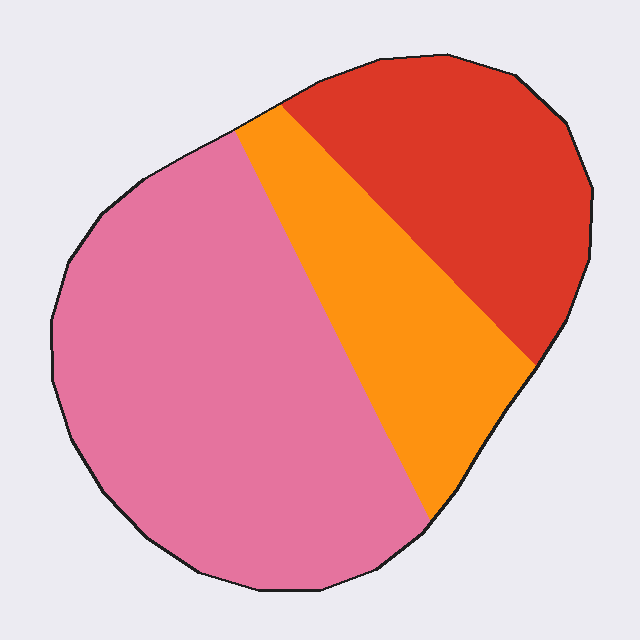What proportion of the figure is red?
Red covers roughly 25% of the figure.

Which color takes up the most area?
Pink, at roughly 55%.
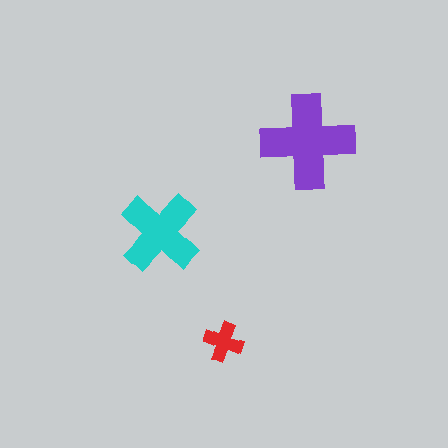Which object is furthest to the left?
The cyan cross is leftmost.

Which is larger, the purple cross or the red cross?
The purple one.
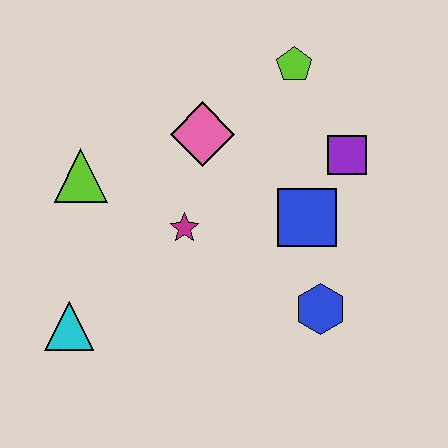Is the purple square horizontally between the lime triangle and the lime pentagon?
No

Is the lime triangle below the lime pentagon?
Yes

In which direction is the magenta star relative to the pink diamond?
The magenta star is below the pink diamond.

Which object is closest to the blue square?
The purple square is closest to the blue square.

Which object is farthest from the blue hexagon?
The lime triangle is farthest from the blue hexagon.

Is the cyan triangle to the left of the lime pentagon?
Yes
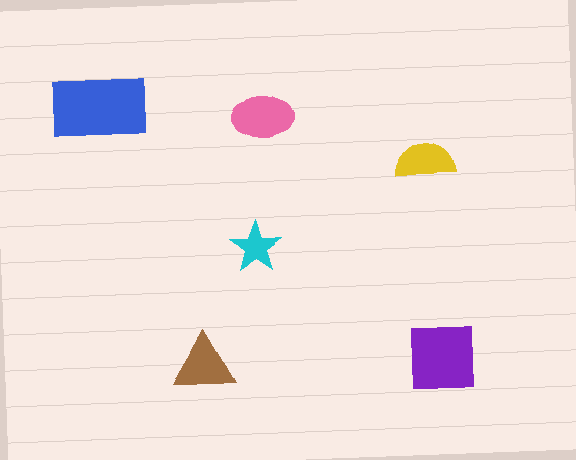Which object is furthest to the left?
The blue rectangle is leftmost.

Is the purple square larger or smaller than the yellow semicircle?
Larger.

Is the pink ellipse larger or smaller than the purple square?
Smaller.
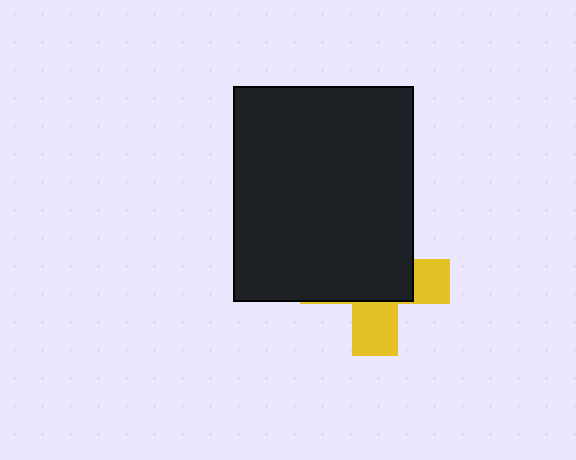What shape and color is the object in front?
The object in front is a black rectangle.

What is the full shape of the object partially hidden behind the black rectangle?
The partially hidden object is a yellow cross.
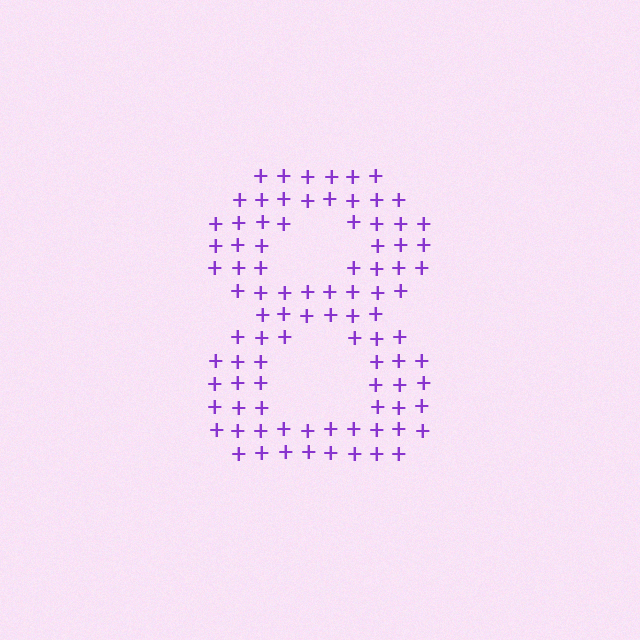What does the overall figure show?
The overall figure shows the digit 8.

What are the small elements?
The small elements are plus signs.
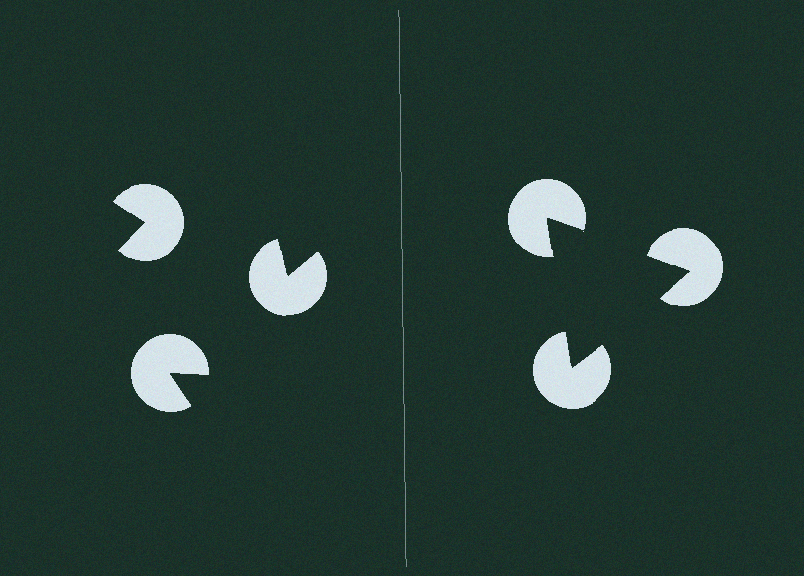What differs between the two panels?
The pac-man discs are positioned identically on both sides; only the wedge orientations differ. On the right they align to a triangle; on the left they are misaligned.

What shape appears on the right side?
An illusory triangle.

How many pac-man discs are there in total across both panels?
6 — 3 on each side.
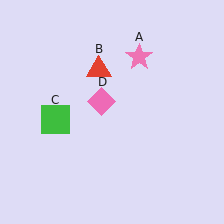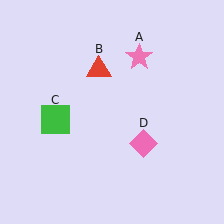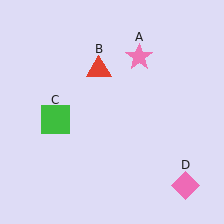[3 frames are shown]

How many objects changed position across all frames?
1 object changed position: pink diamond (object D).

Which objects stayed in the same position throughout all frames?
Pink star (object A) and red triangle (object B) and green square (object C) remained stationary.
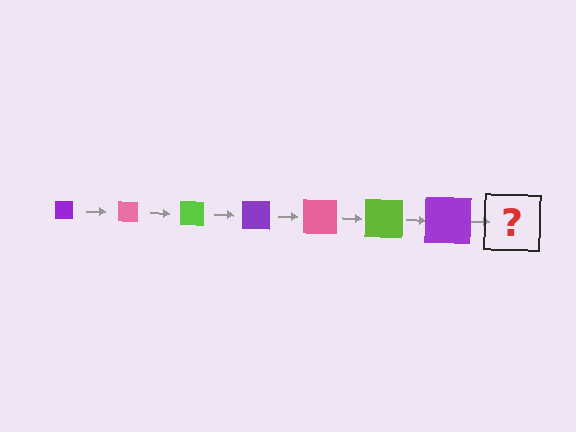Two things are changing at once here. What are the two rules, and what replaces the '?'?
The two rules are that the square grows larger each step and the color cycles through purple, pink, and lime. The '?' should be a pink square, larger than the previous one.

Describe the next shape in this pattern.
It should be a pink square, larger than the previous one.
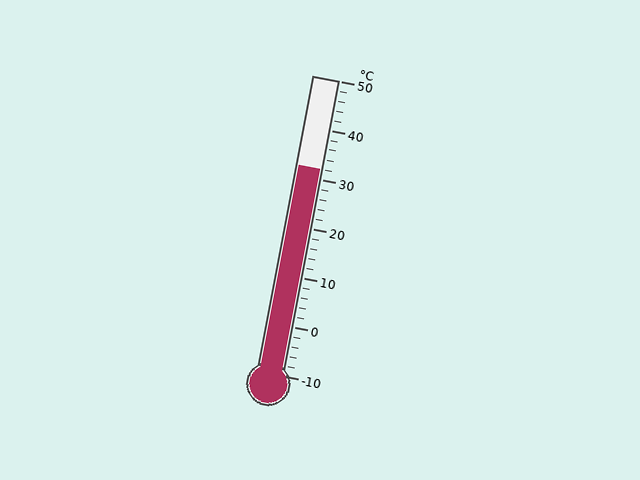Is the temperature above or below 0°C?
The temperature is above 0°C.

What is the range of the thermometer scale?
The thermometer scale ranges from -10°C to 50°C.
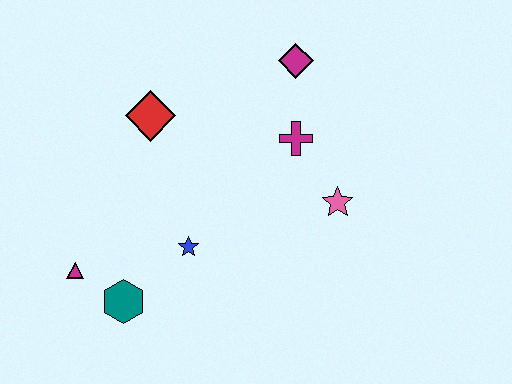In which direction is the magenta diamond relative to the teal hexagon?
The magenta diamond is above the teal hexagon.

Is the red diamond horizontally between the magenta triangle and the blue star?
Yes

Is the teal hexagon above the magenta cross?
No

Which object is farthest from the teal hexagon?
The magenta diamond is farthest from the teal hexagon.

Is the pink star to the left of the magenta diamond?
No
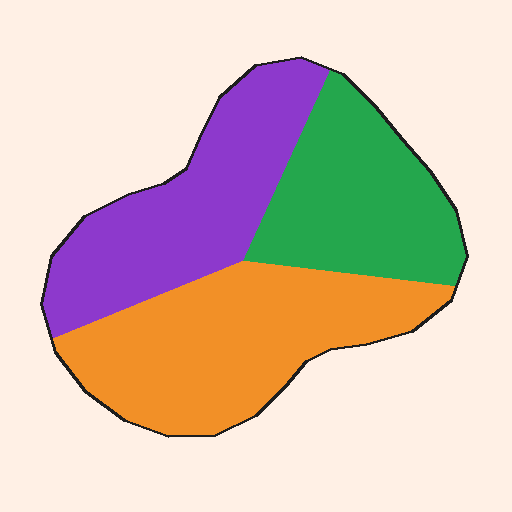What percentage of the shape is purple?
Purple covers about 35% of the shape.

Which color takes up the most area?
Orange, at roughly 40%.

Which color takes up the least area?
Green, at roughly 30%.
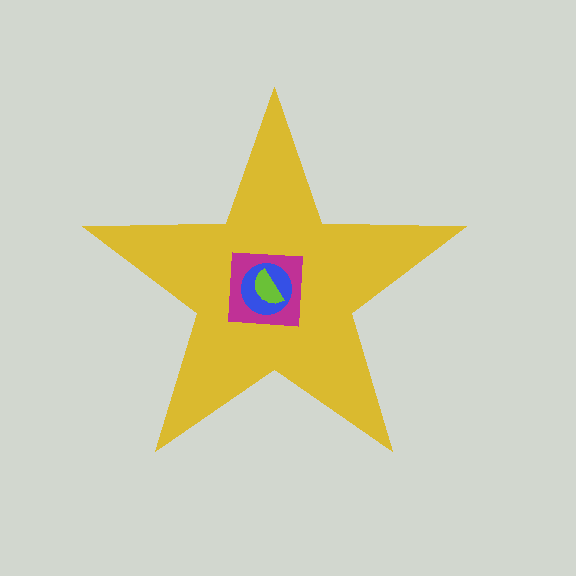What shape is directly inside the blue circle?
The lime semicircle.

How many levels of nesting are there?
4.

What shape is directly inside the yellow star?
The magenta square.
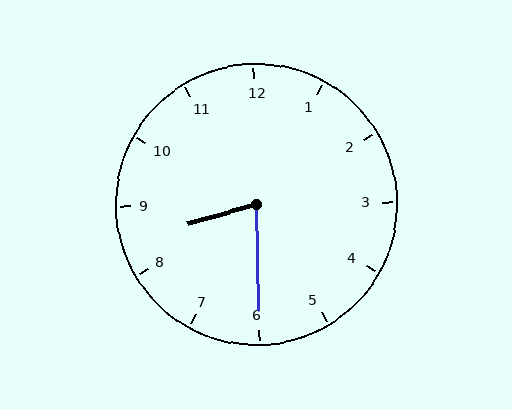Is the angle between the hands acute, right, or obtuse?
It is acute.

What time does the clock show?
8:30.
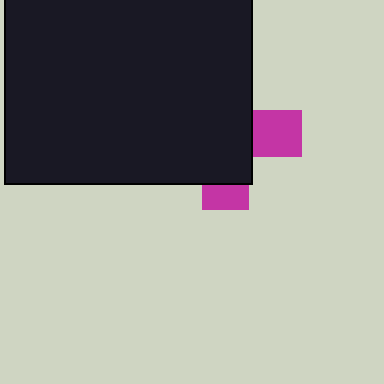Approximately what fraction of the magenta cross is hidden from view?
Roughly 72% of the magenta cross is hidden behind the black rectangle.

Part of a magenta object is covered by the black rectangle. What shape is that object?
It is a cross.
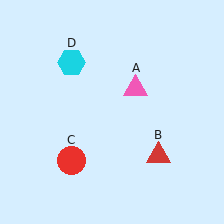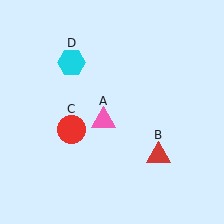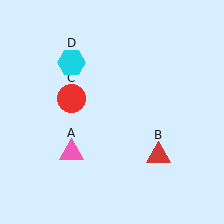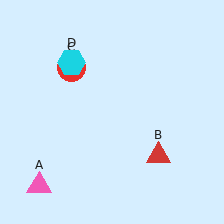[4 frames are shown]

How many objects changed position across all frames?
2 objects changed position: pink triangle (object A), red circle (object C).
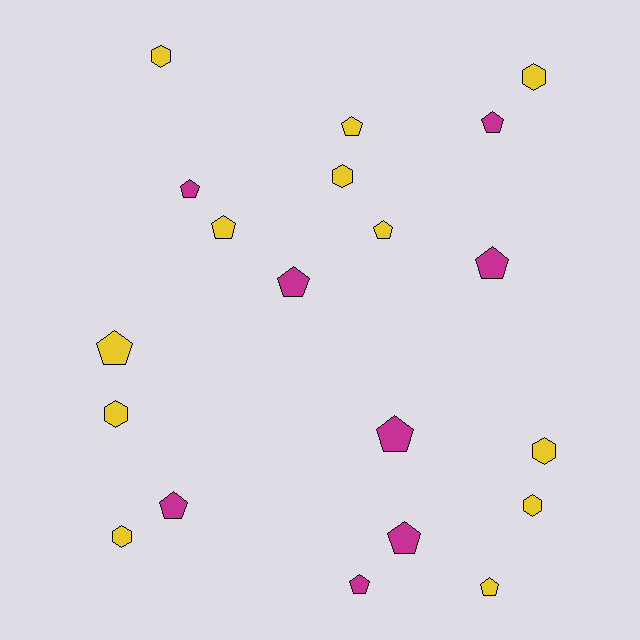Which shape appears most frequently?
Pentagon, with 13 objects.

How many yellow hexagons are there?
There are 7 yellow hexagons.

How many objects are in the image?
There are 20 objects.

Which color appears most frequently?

▸ What is required: Your copy should match the entries exactly, minus the pictures.

▸ Response to this task:
What proportion of the figure is red?
Red covers roughly 25% of the figure.

Which color takes up the most area?
Pink, at roughly 55%.
Which object is furthest to the left?
The cyan cross is leftmost.

Which is larger, the purple cross or the red cross?
The purple one.
Is the purple square horizontally between the lime triangle and the lime pentagon?
No

Is the lime triangle below the lime pentagon?
Yes

In which direction is the magenta star relative to the pink diamond?
The magenta star is below the pink diamond.

Which object is closest to the blue square?
The purple square is closest to the blue square.

Which object is farthest from the blue hexagon?
The lime triangle is farthest from the blue hexagon.

Is the cyan triangle to the left of the lime pentagon?
Yes
Which object is furthest to the left?
The blue rectangle is leftmost.

Is the purple square larger or smaller than the yellow semicircle?
Larger.

Is the pink ellipse larger or smaller than the purple square?
Smaller.
What shape and color is the object in front?
The object in front is a black rectangle.

What is the full shape of the object partially hidden behind the black rectangle?
The partially hidden object is a yellow cross.
What does the overall figure show?
The overall figure shows the digit 8.

What are the small elements?
The small elements are plus signs.
What differs between the two panels?
The pac-man discs are positioned identically on both sides; only the wedge orientations differ. On the right they align to a triangle; on the left they are misaligned.

What shape appears on the right side?
An illusory triangle.

How many pac-man discs are there in total across both panels?
6 — 3 on each side.
[3 frames are shown]

How many objects changed position across all frames?
1 object changed position: pink diamond (object D).

Which objects stayed in the same position throughout all frames?
Pink star (object A) and red triangle (object B) and green square (object C) remained stationary.
Two things are changing at once here. What are the two rules, and what replaces the '?'?
The two rules are that the square grows larger each step and the color cycles through purple, pink, and lime. The '?' should be a pink square, larger than the previous one.

Describe the next shape in this pattern.
It should be a pink square, larger than the previous one.
Is the temperature above or below 0°C?
The temperature is above 0°C.

What is the range of the thermometer scale?
The thermometer scale ranges from -10°C to 50°C.
In which direction is the magenta diamond relative to the teal hexagon?
The magenta diamond is above the teal hexagon.

Is the red diamond horizontally between the magenta triangle and the blue star?
Yes

Is the teal hexagon above the magenta cross?
No

Which object is farthest from the teal hexagon?
The magenta diamond is farthest from the teal hexagon.

Is the pink star to the left of the magenta diamond?
No
What percentage of the shape is purple?
Purple covers about 35% of the shape.

Which color takes up the most area?
Orange, at roughly 40%.

Which color takes up the least area?
Green, at roughly 30%.
What shape is directly inside the blue circle?
The lime semicircle.

How many levels of nesting are there?
4.

What shape is directly inside the yellow star?
The magenta square.
Is the angle between the hands acute, right, or obtuse?
It is acute.

What time does the clock show?
8:30.
Approximately what fraction of the magenta cross is hidden from view?
Roughly 72% of the magenta cross is hidden behind the black rectangle.

Part of a magenta object is covered by the black rectangle. What shape is that object?
It is a cross.
[4 frames are shown]

How many objects changed position across all frames?
2 objects changed position: pink triangle (object A), red circle (object C).
Which shape appears most frequently?
Pentagon, with 13 objects.

How many yellow hexagons are there?
There are 7 yellow hexagons.

How many objects are in the image?
There are 20 objects.

Which color appears most frequently?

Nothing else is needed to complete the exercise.